[Entries from a figure question set]

<<<<

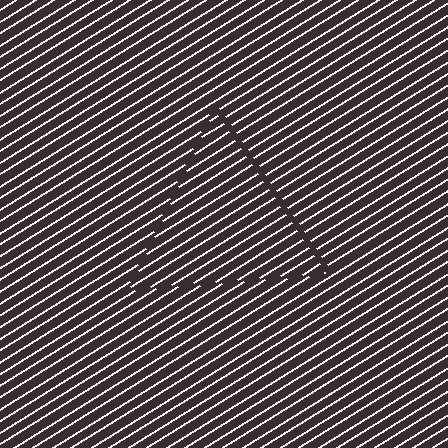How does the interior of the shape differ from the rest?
The interior of the shape contains the same grating, shifted by half a period — the contour is defined by the phase discontinuity where line-ends from the inner and outer gratings abut.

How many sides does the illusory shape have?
3 sides — the line-ends trace a triangle.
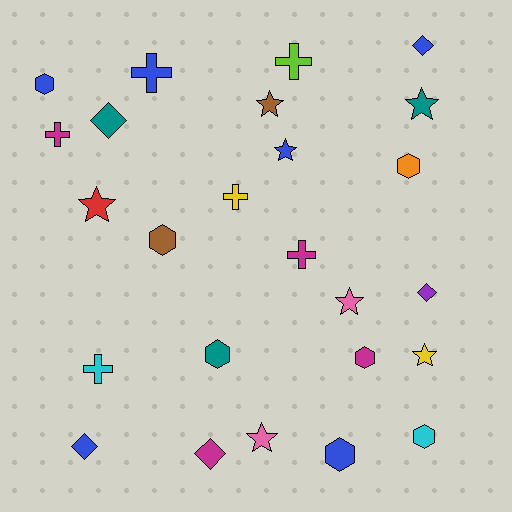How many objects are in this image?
There are 25 objects.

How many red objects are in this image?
There is 1 red object.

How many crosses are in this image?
There are 6 crosses.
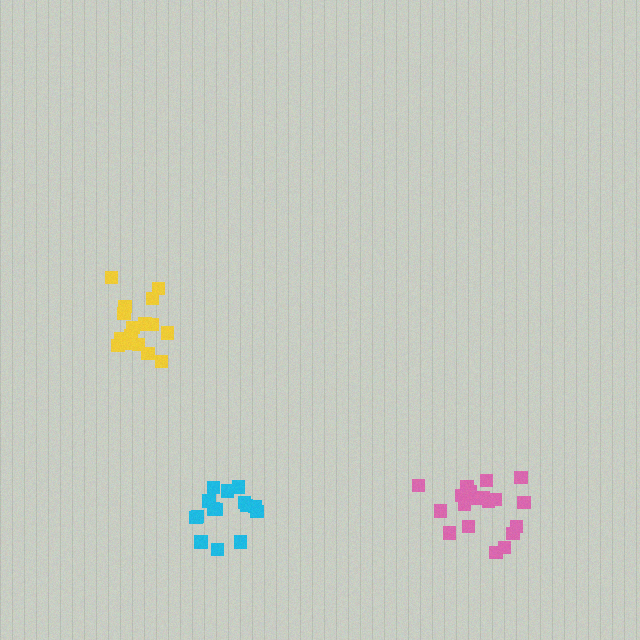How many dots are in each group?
Group 1: 16 dots, Group 2: 20 dots, Group 3: 15 dots (51 total).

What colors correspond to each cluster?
The clusters are colored: yellow, pink, cyan.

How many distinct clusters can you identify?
There are 3 distinct clusters.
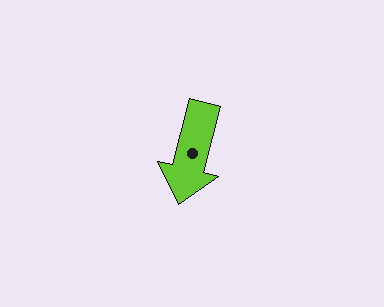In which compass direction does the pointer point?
South.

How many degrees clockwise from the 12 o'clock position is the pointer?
Approximately 194 degrees.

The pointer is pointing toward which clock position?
Roughly 6 o'clock.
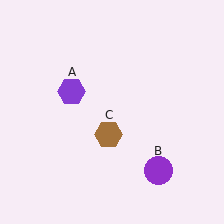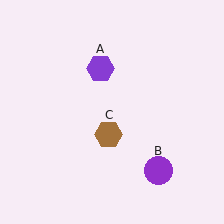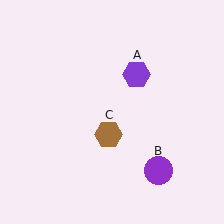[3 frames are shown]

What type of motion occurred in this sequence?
The purple hexagon (object A) rotated clockwise around the center of the scene.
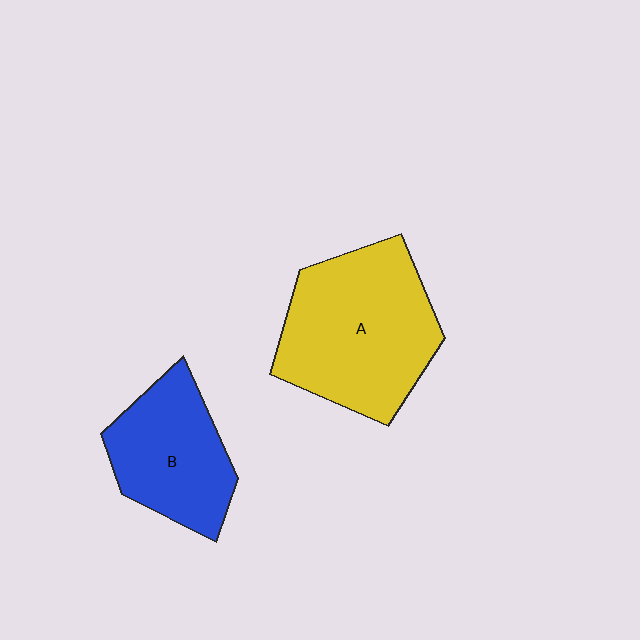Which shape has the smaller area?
Shape B (blue).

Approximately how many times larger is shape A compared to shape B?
Approximately 1.5 times.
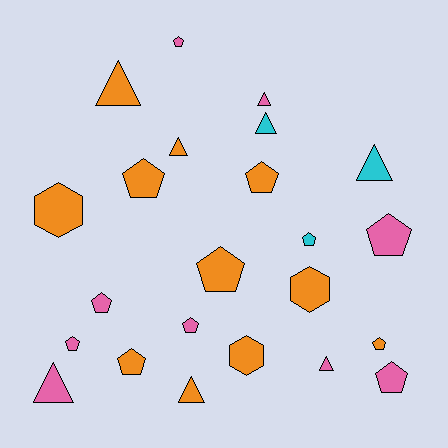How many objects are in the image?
There are 23 objects.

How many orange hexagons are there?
There are 3 orange hexagons.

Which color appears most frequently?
Orange, with 11 objects.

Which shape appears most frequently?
Pentagon, with 12 objects.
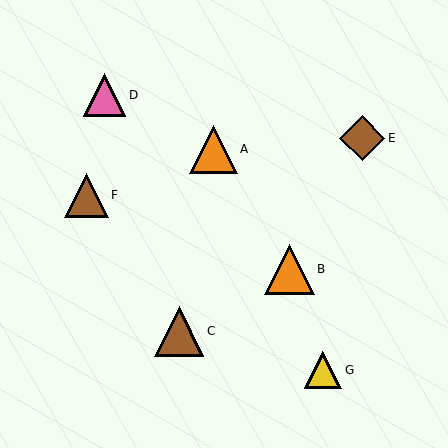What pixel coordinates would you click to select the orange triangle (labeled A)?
Click at (213, 149) to select the orange triangle A.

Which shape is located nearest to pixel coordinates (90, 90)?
The pink triangle (labeled D) at (104, 95) is nearest to that location.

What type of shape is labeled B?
Shape B is an orange triangle.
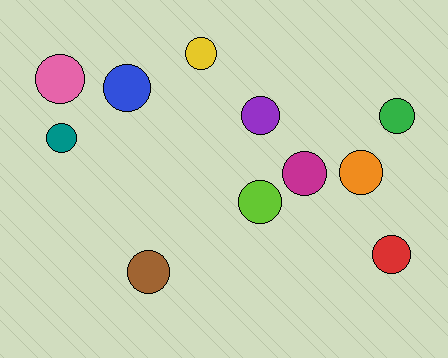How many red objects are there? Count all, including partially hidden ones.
There is 1 red object.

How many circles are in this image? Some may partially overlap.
There are 11 circles.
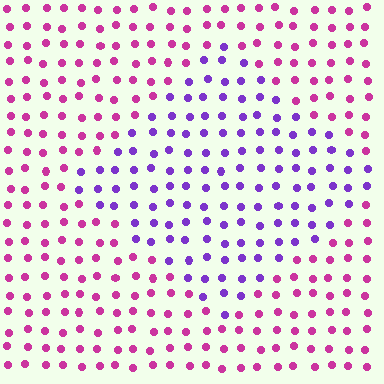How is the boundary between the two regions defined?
The boundary is defined purely by a slight shift in hue (about 49 degrees). Spacing, size, and orientation are identical on both sides.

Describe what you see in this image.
The image is filled with small magenta elements in a uniform arrangement. A diamond-shaped region is visible where the elements are tinted to a slightly different hue, forming a subtle color boundary.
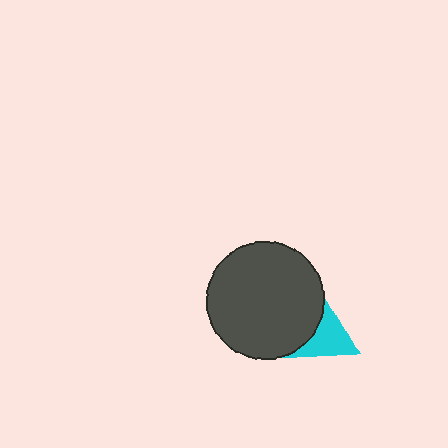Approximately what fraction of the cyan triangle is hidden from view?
Roughly 58% of the cyan triangle is hidden behind the dark gray circle.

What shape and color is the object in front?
The object in front is a dark gray circle.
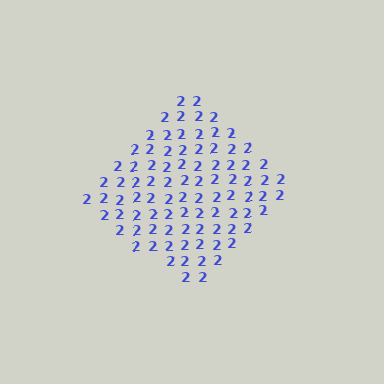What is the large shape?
The large shape is a diamond.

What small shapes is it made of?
It is made of small digit 2's.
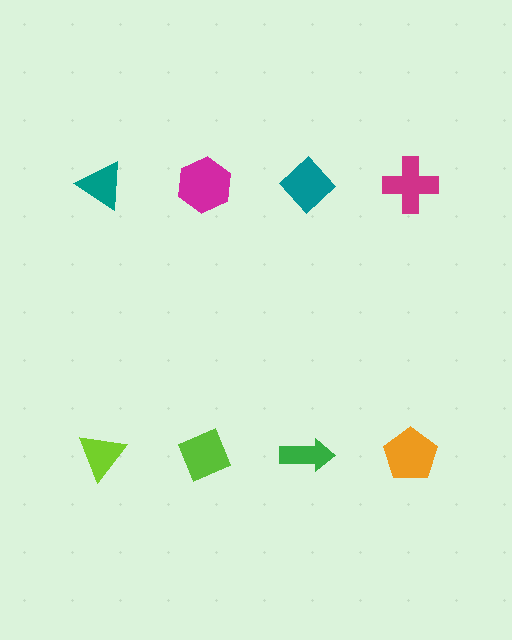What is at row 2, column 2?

>>>>

§ Task goal:
Restate the full listing verbatim and drop every picture.

§ Response to the task:
How does the interior of the shape differ from the rest?
The interior of the shape contains the same grating, shifted by half a period — the contour is defined by the phase discontinuity where line-ends from the inner and outer gratings abut.

How many sides does the illusory shape have?
3 sides — the line-ends trace a triangle.
How many objects are in this image?
There are 25 objects.

How many red objects are in this image?
There is 1 red object.

How many crosses are in this image?
There are 6 crosses.
How many dots are in each group?
Group 1: 16 dots, Group 2: 20 dots, Group 3: 15 dots (51 total).

What colors correspond to each cluster?
The clusters are colored: yellow, pink, cyan.

How many distinct clusters can you identify?
There are 3 distinct clusters.
In which compass direction does the pointer point?
South.

How many degrees clockwise from the 12 o'clock position is the pointer?
Approximately 194 degrees.

The pointer is pointing toward which clock position?
Roughly 6 o'clock.
[3 frames are shown]

What type of motion occurred in this sequence?
The purple hexagon (object A) rotated clockwise around the center of the scene.
Which shape has the smaller area?
Shape B (blue).

Approximately how many times larger is shape A compared to shape B?
Approximately 1.5 times.
How many objects are in the image?
There are 23 objects.

How many orange hexagons are there?
There are 3 orange hexagons.

Which color appears most frequently?
Orange, with 11 objects.

Which shape appears most frequently?
Pentagon, with 12 objects.
What pixel coordinates would you click to select the orange triangle (labeled A)?
Click at (213, 149) to select the orange triangle A.

Which shape is located nearest to pixel coordinates (90, 90)?
The pink triangle (labeled D) at (104, 95) is nearest to that location.

What type of shape is labeled B?
Shape B is an orange triangle.
How many red objects are there? Count all, including partially hidden ones.
There is 1 red object.

How many circles are in this image? Some may partially overlap.
There are 11 circles.
How is the boundary between the two regions defined?
The boundary is defined purely by a slight shift in hue (about 49 degrees). Spacing, size, and orientation are identical on both sides.

Describe what you see in this image.
The image is filled with small magenta elements in a uniform arrangement. A diamond-shaped region is visible where the elements are tinted to a slightly different hue, forming a subtle color boundary.
Approximately what fraction of the cyan triangle is hidden from view?
Roughly 58% of the cyan triangle is hidden behind the dark gray circle.

What shape and color is the object in front?
The object in front is a dark gray circle.
What is the large shape?
The large shape is a diamond.

What small shapes is it made of?
It is made of small digit 2's.
What is at row 2, column 2?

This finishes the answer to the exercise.